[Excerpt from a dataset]
--*--

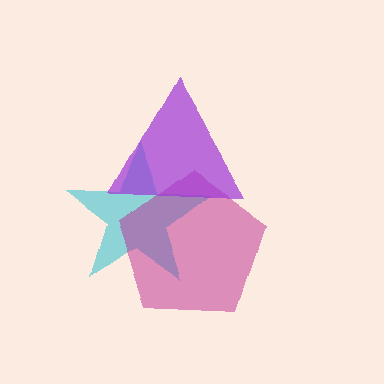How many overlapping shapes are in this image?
There are 3 overlapping shapes in the image.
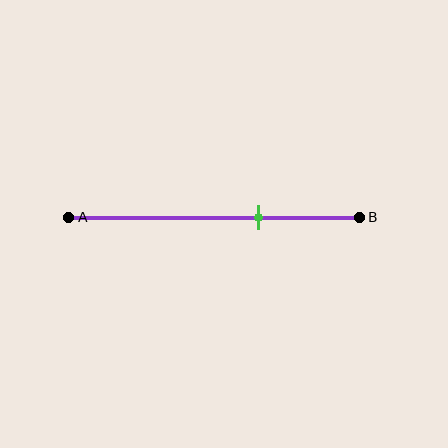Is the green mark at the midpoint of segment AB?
No, the mark is at about 65% from A, not at the 50% midpoint.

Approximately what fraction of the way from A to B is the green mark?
The green mark is approximately 65% of the way from A to B.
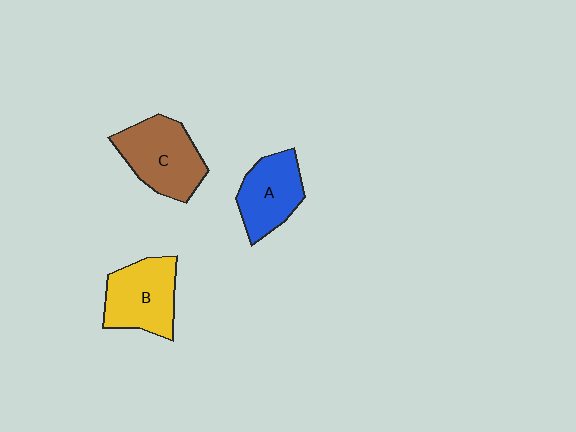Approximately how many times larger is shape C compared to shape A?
Approximately 1.2 times.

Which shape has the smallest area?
Shape A (blue).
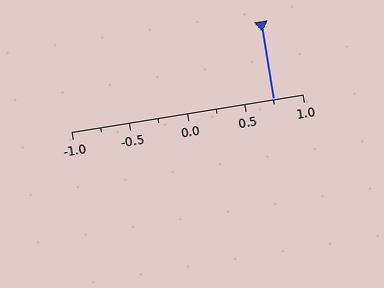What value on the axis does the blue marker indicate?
The marker indicates approximately 0.75.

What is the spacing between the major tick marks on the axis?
The major ticks are spaced 0.5 apart.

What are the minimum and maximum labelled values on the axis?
The axis runs from -1.0 to 1.0.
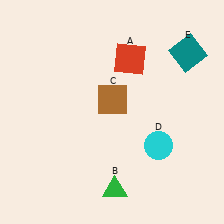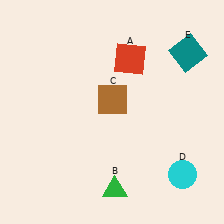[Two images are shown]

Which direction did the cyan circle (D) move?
The cyan circle (D) moved down and to the right.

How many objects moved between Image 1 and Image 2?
1 object moved between the two images.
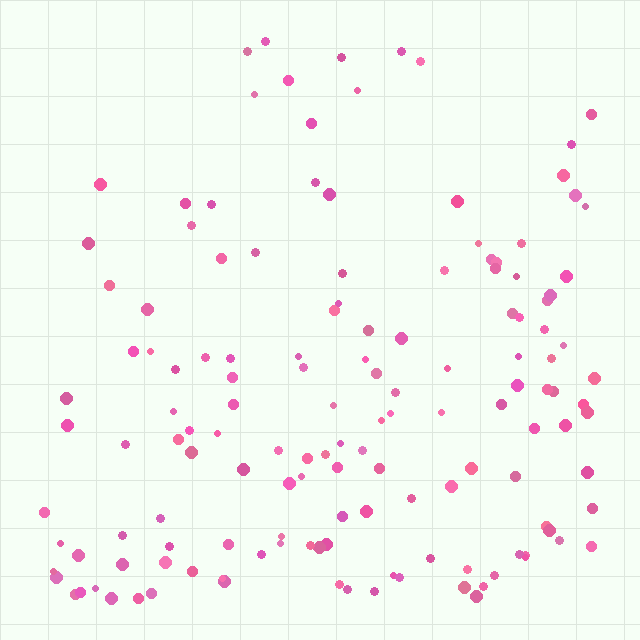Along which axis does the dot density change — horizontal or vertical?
Vertical.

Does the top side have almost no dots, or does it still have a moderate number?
Still a moderate number, just noticeably fewer than the bottom.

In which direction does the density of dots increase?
From top to bottom, with the bottom side densest.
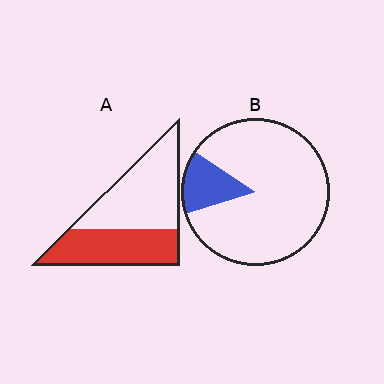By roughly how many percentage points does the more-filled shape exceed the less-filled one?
By roughly 30 percentage points (A over B).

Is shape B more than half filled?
No.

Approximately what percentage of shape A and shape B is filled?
A is approximately 45% and B is approximately 15%.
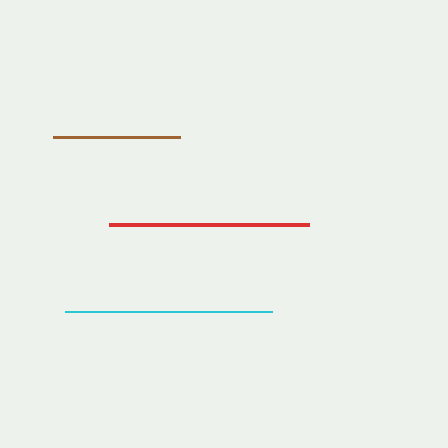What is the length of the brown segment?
The brown segment is approximately 127 pixels long.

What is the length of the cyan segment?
The cyan segment is approximately 207 pixels long.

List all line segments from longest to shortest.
From longest to shortest: cyan and red (about equal), brown.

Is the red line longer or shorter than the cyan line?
The cyan and red lines are approximately the same length (about 207 and 200 pixels).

--*--

[TASK OBJECTIVE]
Only the lines starting at the line with "Which shape has the smallest area?" and ending at the line with "[Two images are shown]" should be printed again, exactly and with both ends kept; omit the pictures.

[WRITTEN RESPONSE]
Which shape has the smallest area?
Shape A (blue).
What value on the axis does the blue marker indicate?
The marker indicates approximately 0.75.

What is the spacing between the major tick marks on the axis?
The major ticks are spaced 0.5 apart.

What are the minimum and maximum labelled values on the axis?
The axis runs from -1.0 to 1.0.
[Two images are shown]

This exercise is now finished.